### Work to be completed
Exclude the pictures and return every line exactly as written.

Start of Data provided

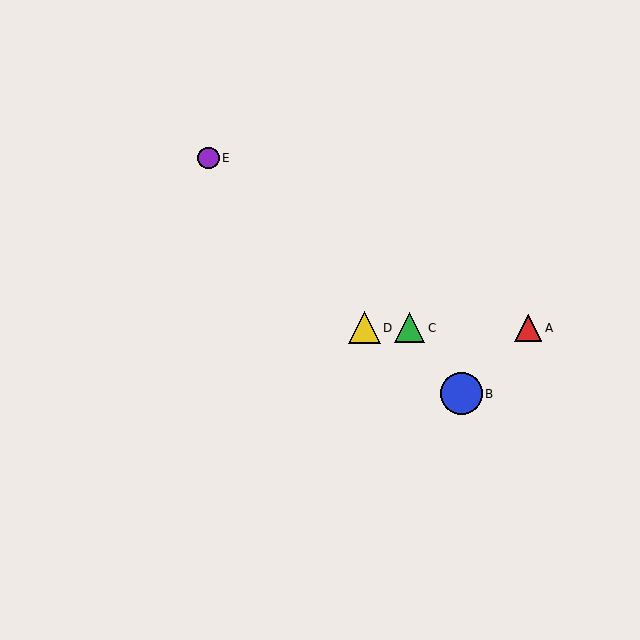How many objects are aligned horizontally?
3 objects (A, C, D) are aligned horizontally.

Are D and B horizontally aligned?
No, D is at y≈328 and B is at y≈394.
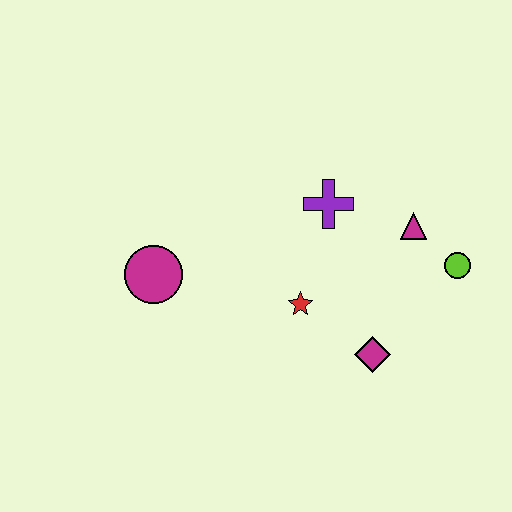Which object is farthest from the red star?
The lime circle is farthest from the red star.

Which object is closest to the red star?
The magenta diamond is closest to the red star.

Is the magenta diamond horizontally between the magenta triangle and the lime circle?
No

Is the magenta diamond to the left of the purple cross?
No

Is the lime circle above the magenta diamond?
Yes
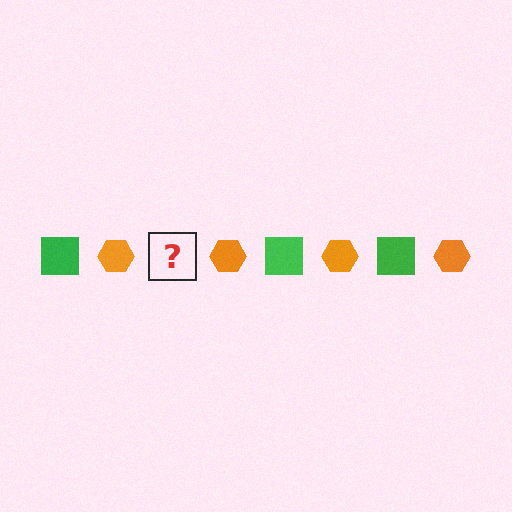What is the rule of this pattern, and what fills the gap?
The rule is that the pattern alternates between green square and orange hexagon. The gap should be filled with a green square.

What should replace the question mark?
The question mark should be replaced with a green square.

End of Data provided

### Task solution
How many objects are aligned horizontally?
3 objects (A, C, D) are aligned horizontally.

Are D and B horizontally aligned?
No, D is at y≈328 and B is at y≈394.
Which object is farthest from the red star?
The lime circle is farthest from the red star.

Which object is closest to the red star?
The magenta diamond is closest to the red star.

Is the magenta diamond horizontally between the magenta triangle and the lime circle?
No

Is the magenta diamond to the left of the purple cross?
No

Is the lime circle above the magenta diamond?
Yes
What is the rule of this pattern, and what fills the gap?
The rule is that the pattern alternates between green square and orange hexagon. The gap should be filled with a green square.

What should replace the question mark?
The question mark should be replaced with a green square.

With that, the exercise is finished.